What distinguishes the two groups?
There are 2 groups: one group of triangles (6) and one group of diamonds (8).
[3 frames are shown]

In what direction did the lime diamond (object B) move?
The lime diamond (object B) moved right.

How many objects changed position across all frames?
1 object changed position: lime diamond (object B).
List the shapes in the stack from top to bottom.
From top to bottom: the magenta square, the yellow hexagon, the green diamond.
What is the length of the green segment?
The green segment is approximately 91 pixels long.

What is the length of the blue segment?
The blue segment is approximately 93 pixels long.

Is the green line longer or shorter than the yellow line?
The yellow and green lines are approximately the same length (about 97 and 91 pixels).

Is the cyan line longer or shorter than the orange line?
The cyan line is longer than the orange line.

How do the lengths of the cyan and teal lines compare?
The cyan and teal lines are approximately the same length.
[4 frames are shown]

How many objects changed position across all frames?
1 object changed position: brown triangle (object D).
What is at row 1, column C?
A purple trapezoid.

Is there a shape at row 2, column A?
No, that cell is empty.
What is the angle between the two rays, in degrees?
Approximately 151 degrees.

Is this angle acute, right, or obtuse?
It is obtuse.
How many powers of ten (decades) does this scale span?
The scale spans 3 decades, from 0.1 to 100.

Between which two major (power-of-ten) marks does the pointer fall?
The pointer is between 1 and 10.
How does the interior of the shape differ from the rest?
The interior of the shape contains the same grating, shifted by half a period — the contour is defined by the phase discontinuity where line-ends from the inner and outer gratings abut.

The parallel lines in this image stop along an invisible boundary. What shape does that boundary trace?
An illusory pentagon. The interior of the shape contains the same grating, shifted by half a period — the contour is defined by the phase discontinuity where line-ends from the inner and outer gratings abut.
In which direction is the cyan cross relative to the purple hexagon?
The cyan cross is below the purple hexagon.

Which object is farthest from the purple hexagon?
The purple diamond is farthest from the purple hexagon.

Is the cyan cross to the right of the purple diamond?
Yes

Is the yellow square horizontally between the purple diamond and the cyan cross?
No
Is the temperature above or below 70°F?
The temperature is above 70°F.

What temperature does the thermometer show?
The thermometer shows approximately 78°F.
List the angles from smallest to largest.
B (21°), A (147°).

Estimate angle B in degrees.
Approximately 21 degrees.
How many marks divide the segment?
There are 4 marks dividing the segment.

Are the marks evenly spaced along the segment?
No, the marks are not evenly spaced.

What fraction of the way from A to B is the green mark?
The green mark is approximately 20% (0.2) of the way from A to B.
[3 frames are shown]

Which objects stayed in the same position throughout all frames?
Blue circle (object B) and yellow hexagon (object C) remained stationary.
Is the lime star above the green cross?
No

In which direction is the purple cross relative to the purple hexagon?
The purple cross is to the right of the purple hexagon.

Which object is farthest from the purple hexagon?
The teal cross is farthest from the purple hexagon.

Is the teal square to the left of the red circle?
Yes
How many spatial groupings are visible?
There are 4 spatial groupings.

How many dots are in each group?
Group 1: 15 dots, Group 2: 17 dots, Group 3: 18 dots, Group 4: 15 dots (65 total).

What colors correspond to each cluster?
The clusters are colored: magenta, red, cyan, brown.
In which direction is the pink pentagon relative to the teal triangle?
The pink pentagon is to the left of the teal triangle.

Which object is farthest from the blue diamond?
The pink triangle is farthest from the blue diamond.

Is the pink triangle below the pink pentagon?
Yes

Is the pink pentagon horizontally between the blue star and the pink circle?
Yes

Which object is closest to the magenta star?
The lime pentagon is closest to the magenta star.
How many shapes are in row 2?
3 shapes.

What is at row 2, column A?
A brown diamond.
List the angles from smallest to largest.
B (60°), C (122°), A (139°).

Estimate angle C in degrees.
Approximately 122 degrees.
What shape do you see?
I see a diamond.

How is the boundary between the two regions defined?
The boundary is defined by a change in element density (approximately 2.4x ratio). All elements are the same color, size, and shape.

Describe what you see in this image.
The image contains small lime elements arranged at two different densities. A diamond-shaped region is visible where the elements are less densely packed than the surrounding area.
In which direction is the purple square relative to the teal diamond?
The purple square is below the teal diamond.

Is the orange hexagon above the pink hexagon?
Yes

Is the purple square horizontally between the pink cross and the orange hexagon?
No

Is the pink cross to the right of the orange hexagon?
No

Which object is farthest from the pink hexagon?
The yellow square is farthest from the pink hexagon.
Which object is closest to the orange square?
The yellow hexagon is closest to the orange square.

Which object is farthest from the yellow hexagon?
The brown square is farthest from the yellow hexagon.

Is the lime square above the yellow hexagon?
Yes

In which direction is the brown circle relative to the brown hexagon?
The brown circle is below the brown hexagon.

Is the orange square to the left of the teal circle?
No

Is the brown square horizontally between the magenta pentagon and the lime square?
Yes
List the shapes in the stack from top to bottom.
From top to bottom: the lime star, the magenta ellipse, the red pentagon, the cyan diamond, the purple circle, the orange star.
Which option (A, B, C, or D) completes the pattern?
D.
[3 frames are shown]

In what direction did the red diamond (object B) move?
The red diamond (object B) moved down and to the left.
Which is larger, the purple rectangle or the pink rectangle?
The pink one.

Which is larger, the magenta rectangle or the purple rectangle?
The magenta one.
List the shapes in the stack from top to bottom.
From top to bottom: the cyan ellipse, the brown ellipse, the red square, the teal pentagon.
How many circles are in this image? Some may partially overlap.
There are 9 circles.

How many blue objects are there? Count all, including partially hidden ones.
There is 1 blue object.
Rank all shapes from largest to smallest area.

******************************

**Instructions to follow**
Every entry above needs to be quoted exactly.

**Exercise solution**
What distinguishes the two groups?
There are 2 groups: one group of triangles (6) and one group of diamonds (8).
[3 frames are shown]

In what direction did the lime diamond (object B) move?
The lime diamond (object B) moved right.

How many objects changed position across all frames?
1 object changed position: lime diamond (object B).
List the shapes in the stack from top to bottom.
From top to bottom: the magenta square, the yellow hexagon, the green diamond.
What is the length of the green segment?
The green segment is approximately 91 pixels long.

What is the length of the blue segment?
The blue segment is approximately 93 pixels long.

Is the green line longer or shorter than the yellow line?
The yellow and green lines are approximately the same length (about 97 and 91 pixels).

Is the cyan line longer or shorter than the orange line?
The cyan line is longer than the orange line.

How do the lengths of the cyan and teal lines compare?
The cyan and teal lines are approximately the same length.
[4 frames are shown]

How many objects changed position across all frames?
1 object changed position: brown triangle (object D).
What is at row 1, column C?
A purple trapezoid.

Is there a shape at row 2, column A?
No, that cell is empty.
What is the angle between the two rays, in degrees?
Approximately 151 degrees.

Is this angle acute, right, or obtuse?
It is obtuse.
How many powers of ten (decades) does this scale span?
The scale spans 3 decades, from 0.1 to 100.

Between which two major (power-of-ten) marks does the pointer fall?
The pointer is between 1 and 10.
How does the interior of the shape differ from the rest?
The interior of the shape contains the same grating, shifted by half a period — the contour is defined by the phase discontinuity where line-ends from the inner and outer gratings abut.

The parallel lines in this image stop along an invisible boundary. What shape does that boundary trace?
An illusory pentagon. The interior of the shape contains the same grating, shifted by half a period — the contour is defined by the phase discontinuity where line-ends from the inner and outer gratings abut.
In which direction is the cyan cross relative to the purple hexagon?
The cyan cross is below the purple hexagon.

Which object is farthest from the purple hexagon?
The purple diamond is farthest from the purple hexagon.

Is the cyan cross to the right of the purple diamond?
Yes

Is the yellow square horizontally between the purple diamond and the cyan cross?
No
Is the temperature above or below 70°F?
The temperature is above 70°F.

What temperature does the thermometer show?
The thermometer shows approximately 78°F.
List the angles from smallest to largest.
B (21°), A (147°).

Estimate angle B in degrees.
Approximately 21 degrees.
How many marks divide the segment?
There are 4 marks dividing the segment.

Are the marks evenly spaced along the segment?
No, the marks are not evenly spaced.

What fraction of the way from A to B is the green mark?
The green mark is approximately 20% (0.2) of the way from A to B.
[3 frames are shown]

Which objects stayed in the same position throughout all frames?
Blue circle (object B) and yellow hexagon (object C) remained stationary.
Is the lime star above the green cross?
No

In which direction is the purple cross relative to the purple hexagon?
The purple cross is to the right of the purple hexagon.

Which object is farthest from the purple hexagon?
The teal cross is farthest from the purple hexagon.

Is the teal square to the left of the red circle?
Yes
How many spatial groupings are visible?
There are 4 spatial groupings.

How many dots are in each group?
Group 1: 15 dots, Group 2: 17 dots, Group 3: 18 dots, Group 4: 15 dots (65 total).

What colors correspond to each cluster?
The clusters are colored: magenta, red, cyan, brown.
In which direction is the pink pentagon relative to the teal triangle?
The pink pentagon is to the left of the teal triangle.

Which object is farthest from the blue diamond?
The pink triangle is farthest from the blue diamond.

Is the pink triangle below the pink pentagon?
Yes

Is the pink pentagon horizontally between the blue star and the pink circle?
Yes

Which object is closest to the magenta star?
The lime pentagon is closest to the magenta star.
How many shapes are in row 2?
3 shapes.

What is at row 2, column A?
A brown diamond.
List the angles from smallest to largest.
B (60°), C (122°), A (139°).

Estimate angle C in degrees.
Approximately 122 degrees.
What shape do you see?
I see a diamond.

How is the boundary between the two regions defined?
The boundary is defined by a change in element density (approximately 2.4x ratio). All elements are the same color, size, and shape.

Describe what you see in this image.
The image contains small lime elements arranged at two different densities. A diamond-shaped region is visible where the elements are less densely packed than the surrounding area.
In which direction is the purple square relative to the teal diamond?
The purple square is below the teal diamond.

Is the orange hexagon above the pink hexagon?
Yes

Is the purple square horizontally between the pink cross and the orange hexagon?
No

Is the pink cross to the right of the orange hexagon?
No

Which object is farthest from the pink hexagon?
The yellow square is farthest from the pink hexagon.
Which object is closest to the orange square?
The yellow hexagon is closest to the orange square.

Which object is farthest from the yellow hexagon?
The brown square is farthest from the yellow hexagon.

Is the lime square above the yellow hexagon?
Yes

In which direction is the brown circle relative to the brown hexagon?
The brown circle is below the brown hexagon.

Is the orange square to the left of the teal circle?
No

Is the brown square horizontally between the magenta pentagon and the lime square?
Yes
List the shapes in the stack from top to bottom.
From top to bottom: the lime star, the magenta ellipse, the red pentagon, the cyan diamond, the purple circle, the orange star.
Which option (A, B, C, or D) completes the pattern?
D.
[3 frames are shown]

In what direction did the red diamond (object B) move?
The red diamond (object B) moved down and to the left.
Which is larger, the purple rectangle or the pink rectangle?
The pink one.

Which is larger, the magenta rectangle or the purple rectangle?
The magenta one.
List the shapes in the stack from top to bottom.
From top to bottom: the cyan ellipse, the brown ellipse, the red square, the teal pentagon.
How many circles are in this image? Some may partially overlap.
There are 9 circles.

How many blue objects are there? Count all, including partially hidden ones.
There is 1 blue object.
Rank all shapes from largest to smallest area.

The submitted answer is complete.